*** RECORDED DATA

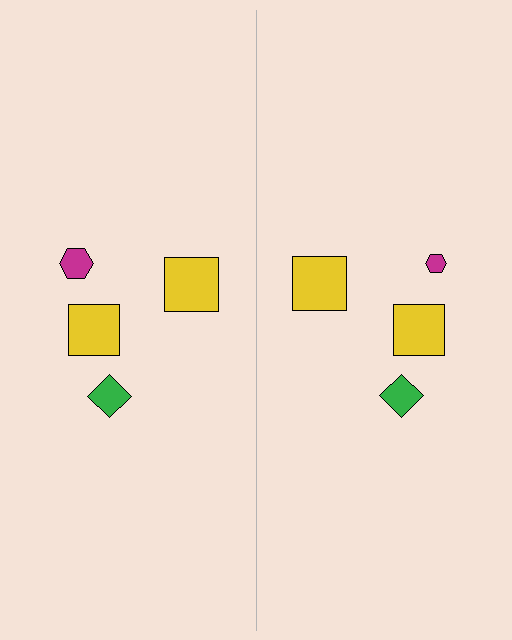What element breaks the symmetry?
The magenta hexagon on the right side has a different size than its mirror counterpart.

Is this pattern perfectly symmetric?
No, the pattern is not perfectly symmetric. The magenta hexagon on the right side has a different size than its mirror counterpart.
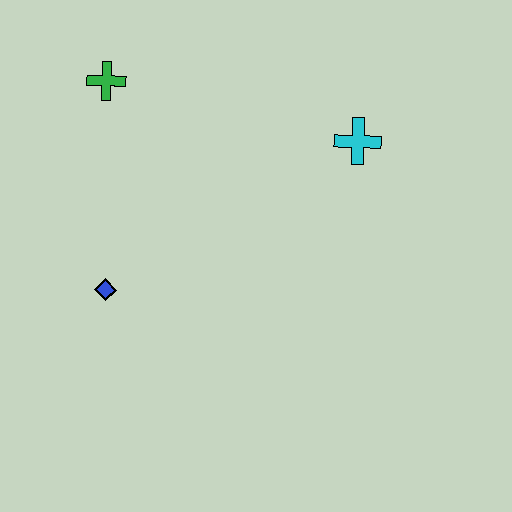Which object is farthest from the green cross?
The cyan cross is farthest from the green cross.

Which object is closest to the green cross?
The blue diamond is closest to the green cross.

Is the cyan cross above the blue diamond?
Yes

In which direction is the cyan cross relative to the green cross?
The cyan cross is to the right of the green cross.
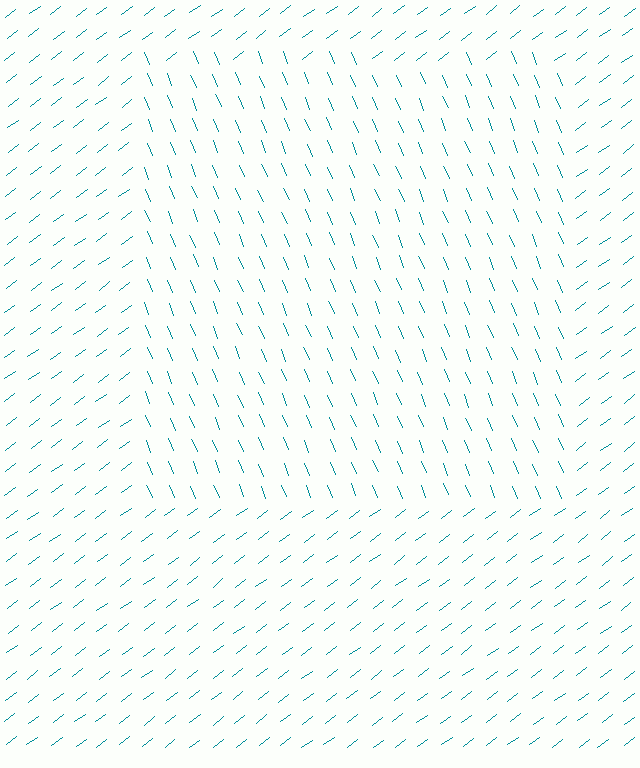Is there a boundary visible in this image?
Yes, there is a texture boundary formed by a change in line orientation.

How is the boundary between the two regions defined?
The boundary is defined purely by a change in line orientation (approximately 75 degrees difference). All lines are the same color and thickness.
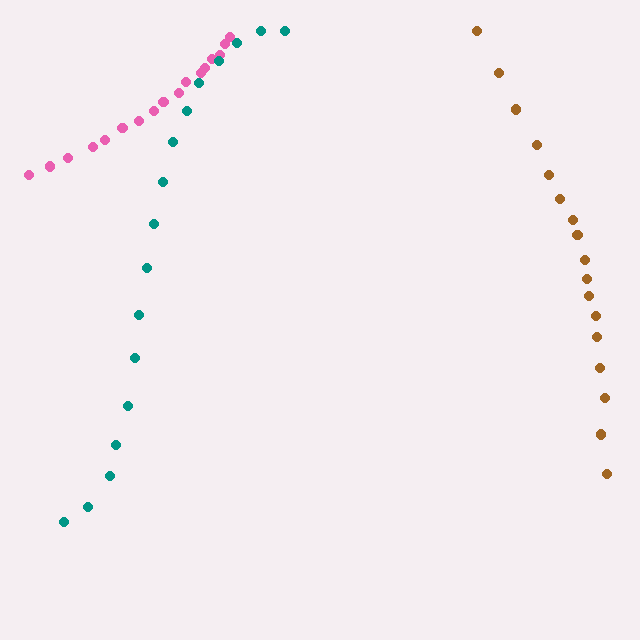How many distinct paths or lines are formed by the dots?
There are 3 distinct paths.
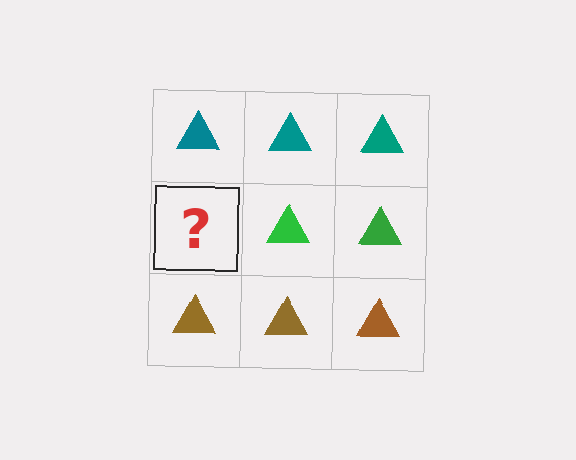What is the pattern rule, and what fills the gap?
The rule is that each row has a consistent color. The gap should be filled with a green triangle.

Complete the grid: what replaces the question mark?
The question mark should be replaced with a green triangle.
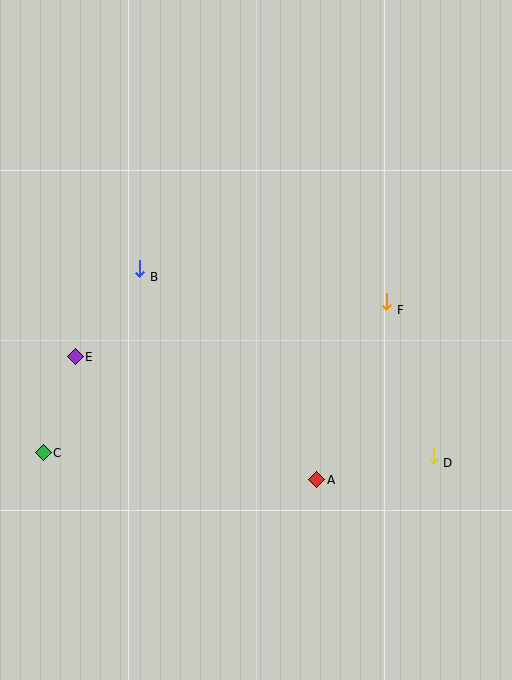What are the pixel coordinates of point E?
Point E is at (75, 357).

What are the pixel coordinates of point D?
Point D is at (433, 463).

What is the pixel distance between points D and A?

******

Do not copy the pictures, but repeat every line exactly.

THE SOLUTION:
What element breaks the symmetry?
The magenta hexagon on the right side has a different size than its mirror counterpart.

Is this pattern perfectly symmetric?
No, the pattern is not perfectly symmetric. The magenta hexagon on the right side has a different size than its mirror counterpart.
Which object is farthest from the green cross?
The cyan cross is farthest from the green cross.

Which object is closest to the green cross?
The blue diamond is closest to the green cross.

Is the cyan cross above the blue diamond?
Yes

In which direction is the cyan cross relative to the green cross?
The cyan cross is to the right of the green cross.
Is there a boundary visible in this image?
Yes, there is a texture boundary formed by a change in line orientation.

How is the boundary between the two regions defined?
The boundary is defined purely by a change in line orientation (approximately 75 degrees difference). All lines are the same color and thickness.
How many distinct paths or lines are formed by the dots?
There are 3 distinct paths.
What is the pattern rule, and what fills the gap?
The rule is that each row has a consistent color. The gap should be filled with a green triangle.

Complete the grid: what replaces the question mark?
The question mark should be replaced with a green triangle.
What are the pixel coordinates of point E?
Point E is at (75, 357).

What are the pixel coordinates of point D?
Point D is at (433, 463).

What is the pixel distance between points D and A?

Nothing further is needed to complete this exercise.